══ Information provided
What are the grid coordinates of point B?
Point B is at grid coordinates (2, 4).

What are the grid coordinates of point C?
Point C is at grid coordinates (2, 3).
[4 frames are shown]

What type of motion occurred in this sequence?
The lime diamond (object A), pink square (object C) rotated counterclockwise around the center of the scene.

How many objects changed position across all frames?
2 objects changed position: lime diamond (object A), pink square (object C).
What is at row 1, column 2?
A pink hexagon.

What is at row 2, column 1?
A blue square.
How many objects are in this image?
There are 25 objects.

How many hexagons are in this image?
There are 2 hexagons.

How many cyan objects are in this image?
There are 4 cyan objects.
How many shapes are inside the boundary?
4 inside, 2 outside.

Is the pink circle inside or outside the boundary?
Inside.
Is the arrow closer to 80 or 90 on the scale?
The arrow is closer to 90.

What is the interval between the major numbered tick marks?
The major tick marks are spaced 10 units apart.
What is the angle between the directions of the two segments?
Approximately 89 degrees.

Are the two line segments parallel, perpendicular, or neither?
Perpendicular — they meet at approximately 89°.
════
══ Information provided
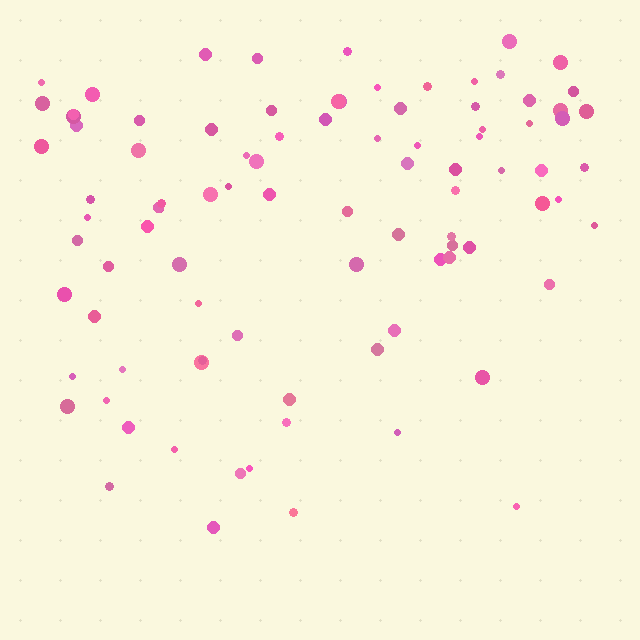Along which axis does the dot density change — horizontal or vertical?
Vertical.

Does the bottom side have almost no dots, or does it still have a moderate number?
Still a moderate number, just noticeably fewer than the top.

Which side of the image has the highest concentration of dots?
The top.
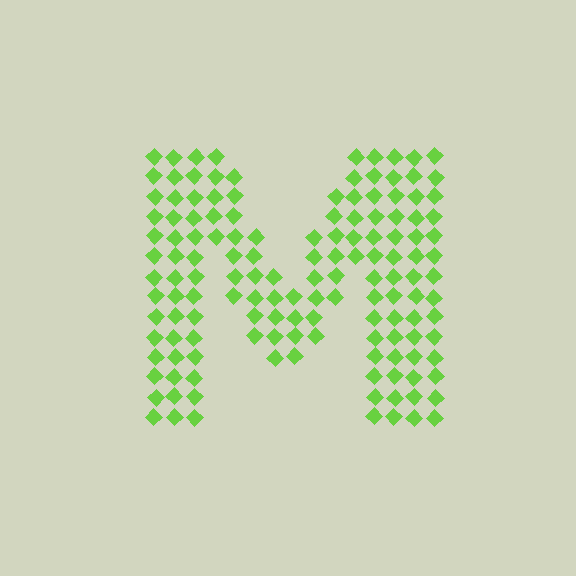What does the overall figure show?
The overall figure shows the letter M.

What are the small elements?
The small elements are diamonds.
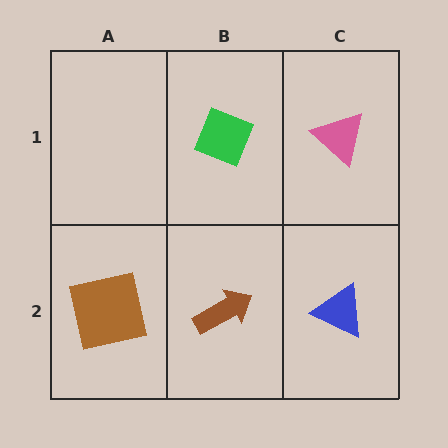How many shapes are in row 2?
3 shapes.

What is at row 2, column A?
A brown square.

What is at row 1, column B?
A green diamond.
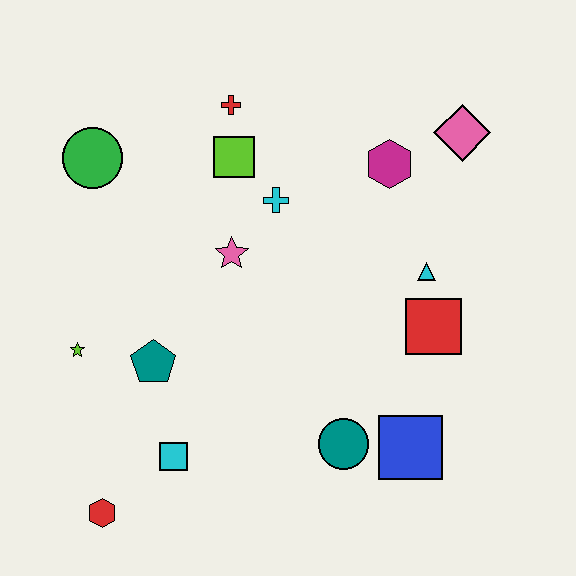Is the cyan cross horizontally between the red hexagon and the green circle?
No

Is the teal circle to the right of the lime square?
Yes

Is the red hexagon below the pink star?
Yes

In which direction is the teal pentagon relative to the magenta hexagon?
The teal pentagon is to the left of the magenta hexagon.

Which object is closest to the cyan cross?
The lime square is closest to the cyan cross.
════
▶ _What you have to do_:
Return verbatim the lines that run from the line containing "What are the grid coordinates of point B?" through the line containing "[4 frames are shown]", inclusive.

▶ _Solution for this task_:
What are the grid coordinates of point B?
Point B is at grid coordinates (2, 4).

What are the grid coordinates of point C?
Point C is at grid coordinates (2, 3).
[4 frames are shown]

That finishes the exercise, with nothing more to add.